=== TASK TO COMPLETE ===
Output each entry that follows exactly. Images stay out.

══ TASK DATA ══

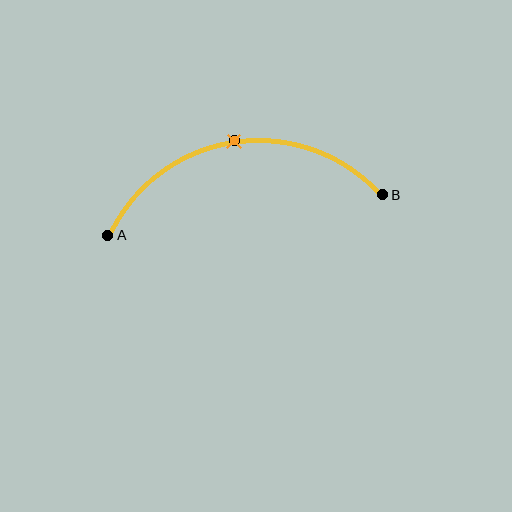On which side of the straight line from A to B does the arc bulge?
The arc bulges above the straight line connecting A and B.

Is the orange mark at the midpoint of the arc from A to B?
Yes. The orange mark lies on the arc at equal arc-length from both A and B — it is the arc midpoint.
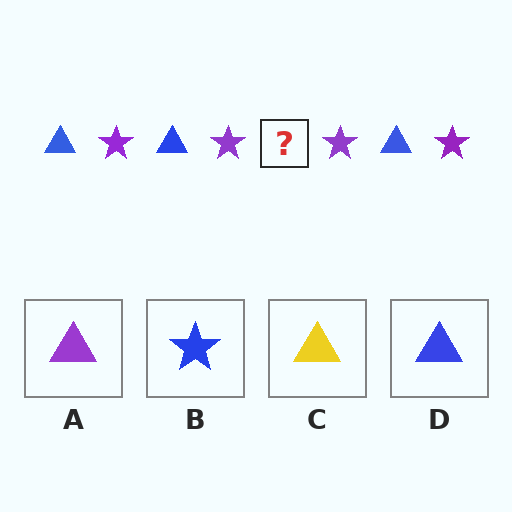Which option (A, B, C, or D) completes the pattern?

═══

=== ANSWER TO THIS PROBLEM ===
On which side of the straight line from A to B does the arc bulge?
The arc bulges above the straight line connecting A and B.

Is the orange mark at the midpoint of the arc from A to B?
Yes. The orange mark lies on the arc at equal arc-length from both A and B — it is the arc midpoint.
Which option (A, B, C, or D) completes the pattern?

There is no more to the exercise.